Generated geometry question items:
▶
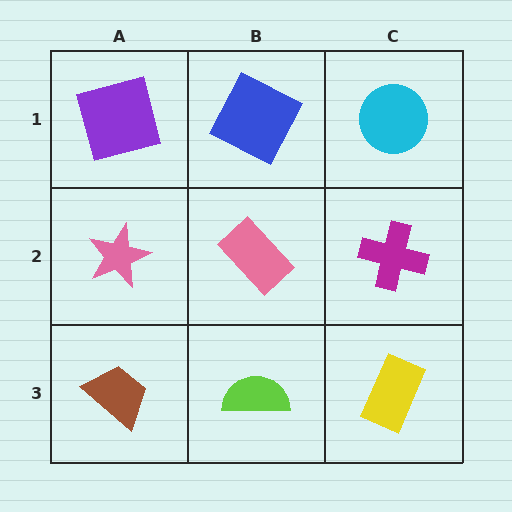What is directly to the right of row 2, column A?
A pink rectangle.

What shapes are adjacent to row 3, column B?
A pink rectangle (row 2, column B), a brown trapezoid (row 3, column A), a yellow rectangle (row 3, column C).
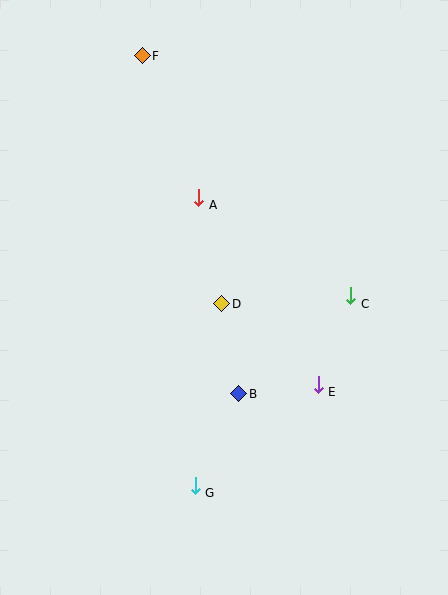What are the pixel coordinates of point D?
Point D is at (222, 304).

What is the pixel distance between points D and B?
The distance between D and B is 91 pixels.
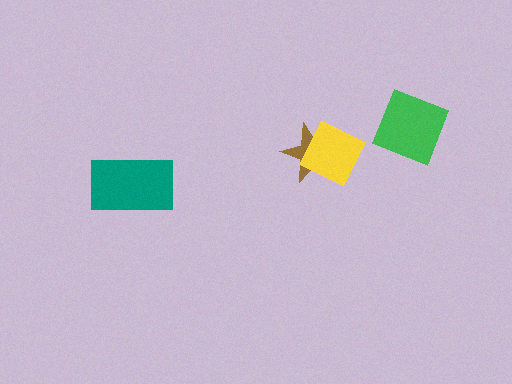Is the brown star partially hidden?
Yes, it is partially covered by another shape.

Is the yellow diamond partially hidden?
No, no other shape covers it.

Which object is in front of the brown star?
The yellow diamond is in front of the brown star.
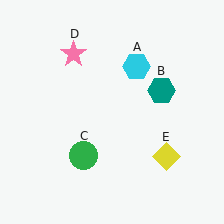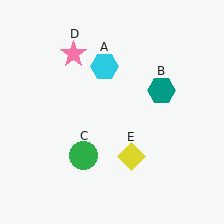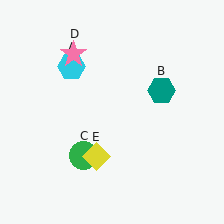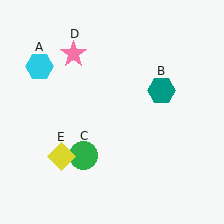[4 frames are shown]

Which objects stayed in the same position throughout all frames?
Teal hexagon (object B) and green circle (object C) and pink star (object D) remained stationary.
◀
Pictures are left out; print exactly the lines from the one holding "Is the brown star partially hidden?" through the last line of the listing above, both included.

Written response:
Is the brown star partially hidden?
Yes, it is partially covered by another shape.

Is the yellow diamond partially hidden?
No, no other shape covers it.

Which object is in front of the brown star?
The yellow diamond is in front of the brown star.
[4 frames are shown]

Which objects stayed in the same position throughout all frames?
Teal hexagon (object B) and green circle (object C) and pink star (object D) remained stationary.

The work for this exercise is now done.